- **Aim**
Restate the full listing word for word and leave the pictures out.

- **Material**
Begin

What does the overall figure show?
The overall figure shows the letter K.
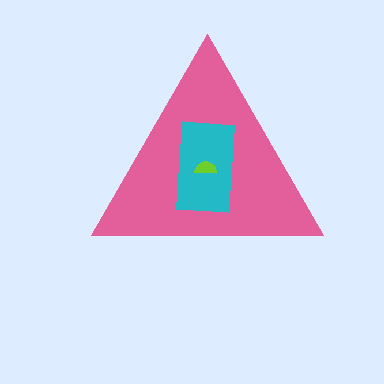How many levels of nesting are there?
3.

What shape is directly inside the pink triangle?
The cyan rectangle.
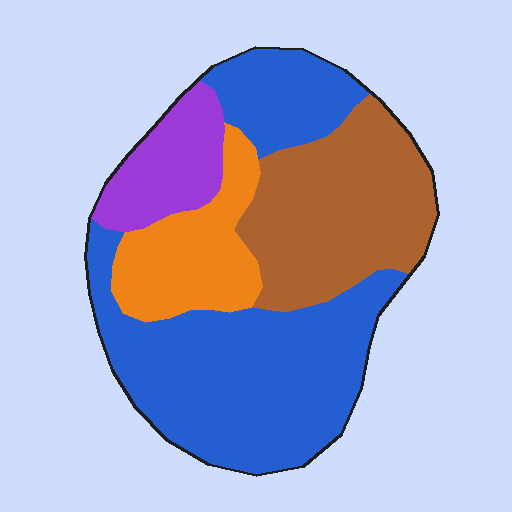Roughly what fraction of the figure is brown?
Brown covers roughly 25% of the figure.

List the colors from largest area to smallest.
From largest to smallest: blue, brown, orange, purple.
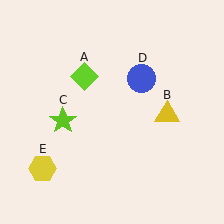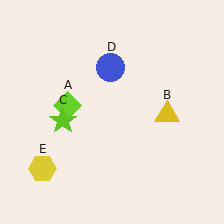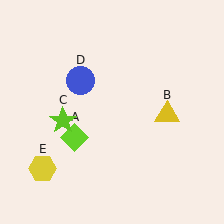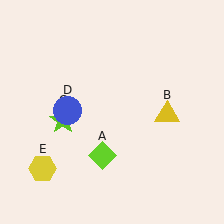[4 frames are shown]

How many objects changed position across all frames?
2 objects changed position: lime diamond (object A), blue circle (object D).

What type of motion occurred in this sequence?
The lime diamond (object A), blue circle (object D) rotated counterclockwise around the center of the scene.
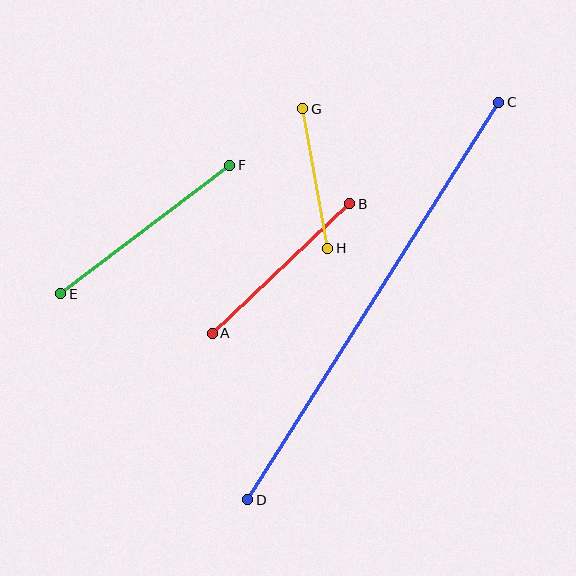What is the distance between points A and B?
The distance is approximately 189 pixels.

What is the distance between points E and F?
The distance is approximately 212 pixels.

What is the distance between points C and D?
The distance is approximately 470 pixels.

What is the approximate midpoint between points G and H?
The midpoint is at approximately (315, 179) pixels.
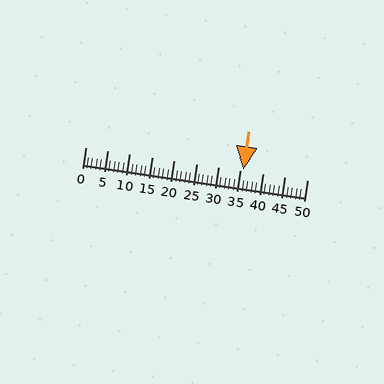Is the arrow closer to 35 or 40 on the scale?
The arrow is closer to 35.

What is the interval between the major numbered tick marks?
The major tick marks are spaced 5 units apart.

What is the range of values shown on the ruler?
The ruler shows values from 0 to 50.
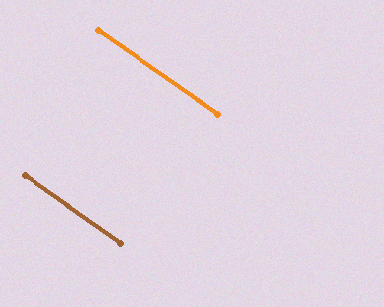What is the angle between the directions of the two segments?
Approximately 0 degrees.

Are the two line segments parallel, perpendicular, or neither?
Parallel — their directions differ by only 0.0°.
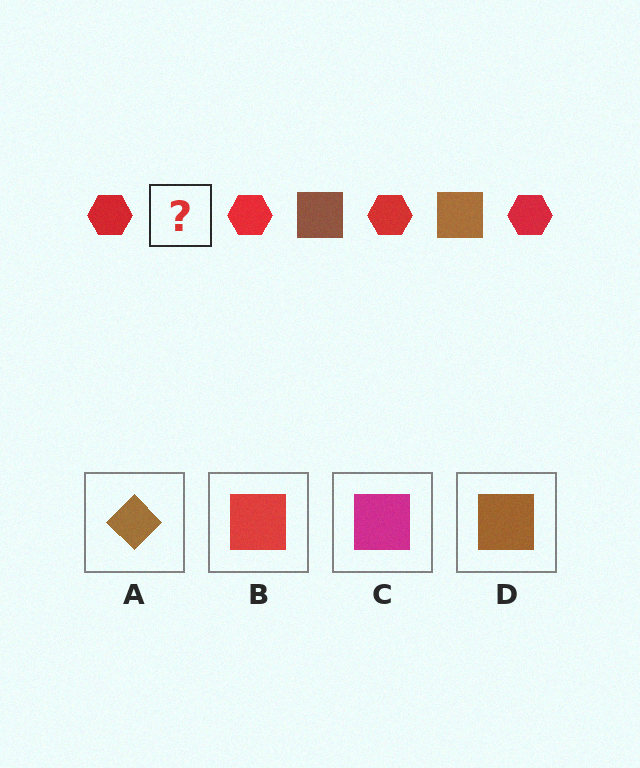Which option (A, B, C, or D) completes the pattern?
D.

End

- **Reply**
What does the overall figure show?
The overall figure shows the letter K.
How many levels of nesting are there?
3.

What shape is directly inside the pink triangle?
The cyan rectangle.
Roughly what fraction of the figure is brown?
Brown covers roughly 25% of the figure.

List the colors from largest area to smallest.
From largest to smallest: blue, brown, orange, purple.
[4 frames are shown]

How many objects changed position across all frames?
2 objects changed position: lime diamond (object A), blue circle (object D).

What type of motion occurred in this sequence?
The lime diamond (object A), blue circle (object D) rotated counterclockwise around the center of the scene.
What is the distance between points A and B?
The distance is approximately 189 pixels.

What is the distance between points E and F?
The distance is approximately 212 pixels.

What is the distance between points C and D?
The distance is approximately 470 pixels.

What is the approximate midpoint between points G and H?
The midpoint is at approximately (315, 179) pixels.
Is the arrow closer to 35 or 40 on the scale?
The arrow is closer to 35.

What is the interval between the major numbered tick marks?
The major tick marks are spaced 5 units apart.

What is the range of values shown on the ruler?
The ruler shows values from 0 to 50.
What is the angle between the directions of the two segments?
Approximately 0 degrees.

Are the two line segments parallel, perpendicular, or neither?
Parallel — their directions differ by only 0.0°.
Which option (A, B, C, or D) completes the pattern?
D.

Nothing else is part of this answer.